[Recorded data]

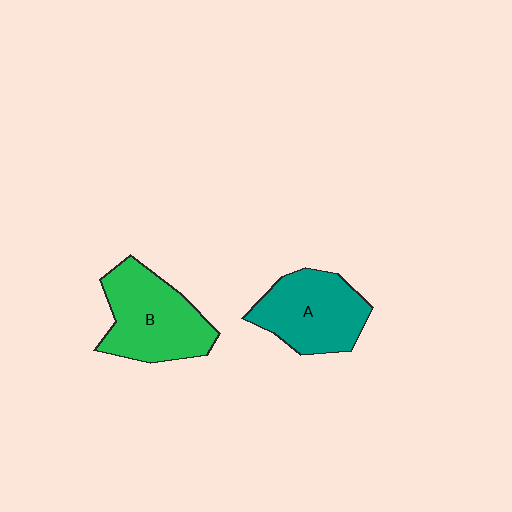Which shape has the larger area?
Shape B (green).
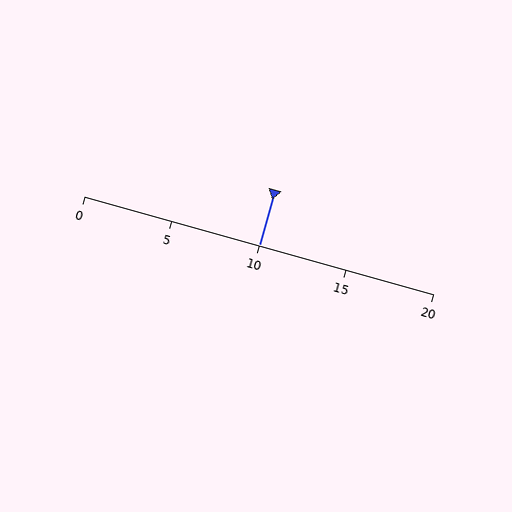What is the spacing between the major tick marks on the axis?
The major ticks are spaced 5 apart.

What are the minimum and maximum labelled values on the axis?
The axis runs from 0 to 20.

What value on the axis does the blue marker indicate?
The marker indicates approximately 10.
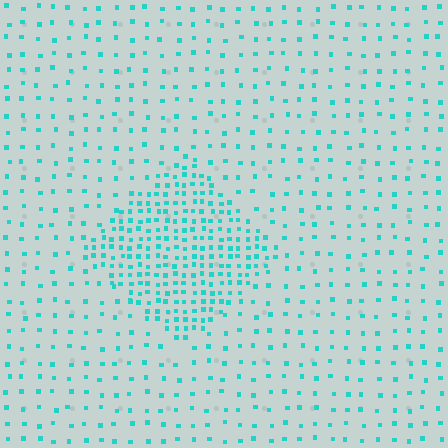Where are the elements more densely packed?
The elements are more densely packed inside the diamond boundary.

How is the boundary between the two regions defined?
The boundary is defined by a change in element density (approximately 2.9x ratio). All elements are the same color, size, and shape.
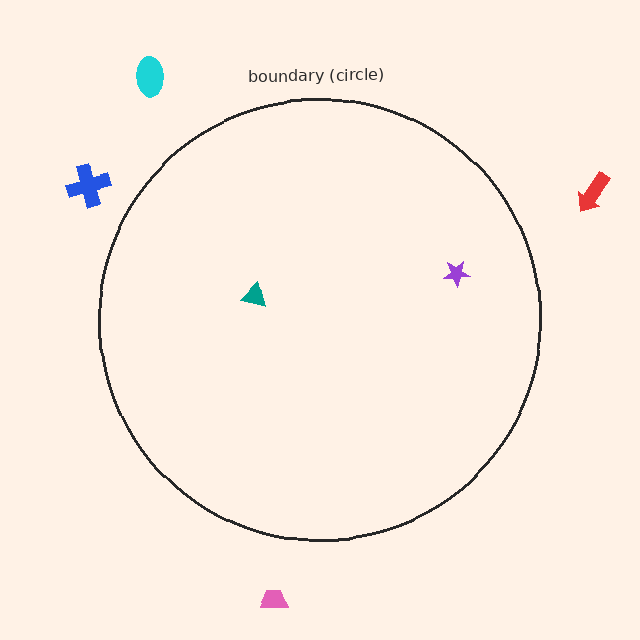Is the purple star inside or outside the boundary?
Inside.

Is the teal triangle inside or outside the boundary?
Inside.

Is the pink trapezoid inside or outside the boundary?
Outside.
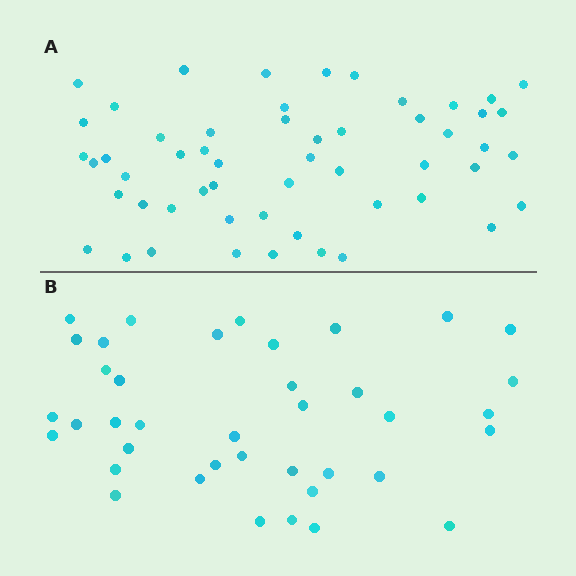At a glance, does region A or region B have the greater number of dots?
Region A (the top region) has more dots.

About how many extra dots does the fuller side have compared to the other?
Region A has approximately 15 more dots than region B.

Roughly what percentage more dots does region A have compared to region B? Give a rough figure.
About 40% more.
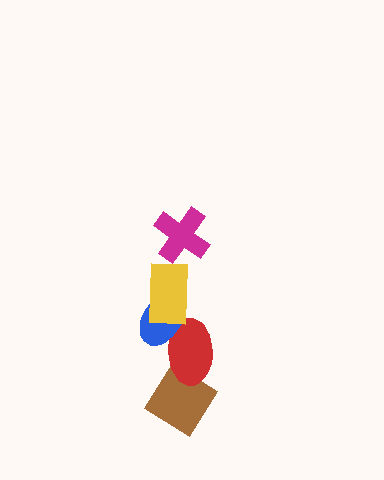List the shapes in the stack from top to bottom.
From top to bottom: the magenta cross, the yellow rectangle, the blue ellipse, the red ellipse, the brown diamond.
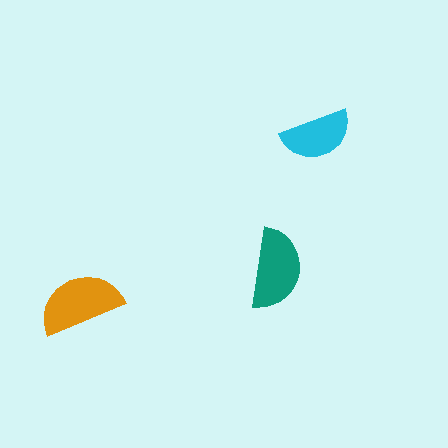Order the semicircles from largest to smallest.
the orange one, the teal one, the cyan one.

(Short problem)
Output every entry verbatim. Pictures do not belong in the copy.

(Full solution)
Which shape has the larger area?
Shape B (green).
What is the spacing between the major tick marks on the axis?
The major ticks are spaced 5 apart.

What are the minimum and maximum labelled values on the axis?
The axis runs from 0 to 20.

What value on the axis does the blue marker indicate?
The marker indicates approximately 10.
Where are the elements more densely packed?
The elements are more densely packed inside the diamond boundary.

How is the boundary between the two regions defined?
The boundary is defined by a change in element density (approximately 2.9x ratio). All elements are the same color, size, and shape.
Is the purple star inside or outside the boundary?
Inside.

Is the teal triangle inside or outside the boundary?
Inside.

Is the pink trapezoid inside or outside the boundary?
Outside.
At a glance, does region A or region B have the greater number of dots?
Region A (the top region) has more dots.

About how many extra dots does the fuller side have compared to the other?
Region A has approximately 15 more dots than region B.

Roughly what percentage more dots does region A have compared to region B? Give a rough figure.
About 40% more.
List the shapes in the stack from top to bottom.
From top to bottom: the magenta cross, the yellow rectangle, the blue ellipse, the red ellipse, the brown diamond.
Order the semicircles from largest to smallest.
the orange one, the teal one, the cyan one.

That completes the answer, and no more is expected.